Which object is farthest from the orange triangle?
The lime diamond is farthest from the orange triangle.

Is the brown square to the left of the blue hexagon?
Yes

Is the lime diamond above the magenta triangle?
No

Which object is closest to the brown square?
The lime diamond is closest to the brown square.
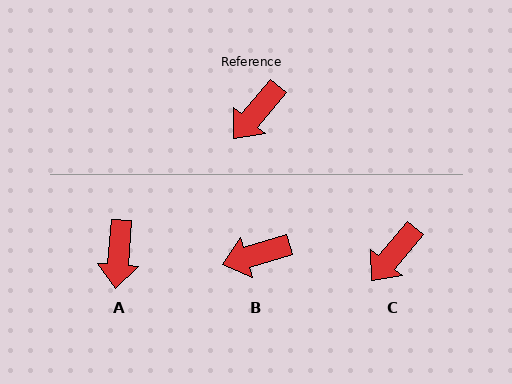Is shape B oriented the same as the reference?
No, it is off by about 33 degrees.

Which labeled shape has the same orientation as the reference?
C.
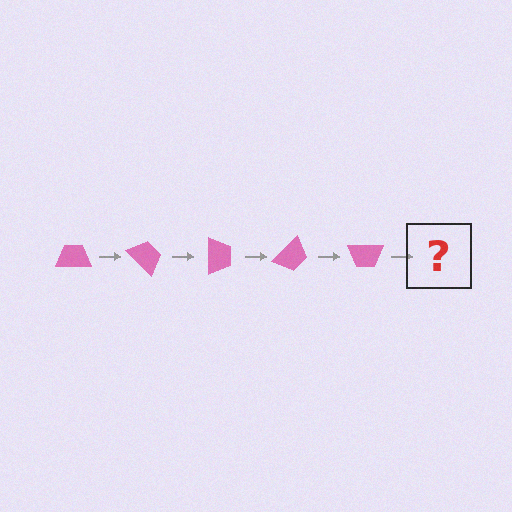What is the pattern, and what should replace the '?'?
The pattern is that the trapezoid rotates 45 degrees clockwise each step. The '?' should be a pink trapezoid rotated 225 degrees clockwise.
***
### GIVEN PROBLEM
From the material above, reproduce everything verbatim except the pictures.

### SOLUTION TO THIS TASK
Which object is farthest from the orange triangle?
The lime diamond is farthest from the orange triangle.

Is the brown square to the left of the blue hexagon?
Yes

Is the lime diamond above the magenta triangle?
No

Which object is closest to the brown square?
The lime diamond is closest to the brown square.
Is shape B oriented the same as the reference?
No, it is off by about 33 degrees.

Which labeled shape has the same orientation as the reference?
C.
What is the pattern, and what should replace the '?'?
The pattern is that the trapezoid rotates 45 degrees clockwise each step. The '?' should be a pink trapezoid rotated 225 degrees clockwise.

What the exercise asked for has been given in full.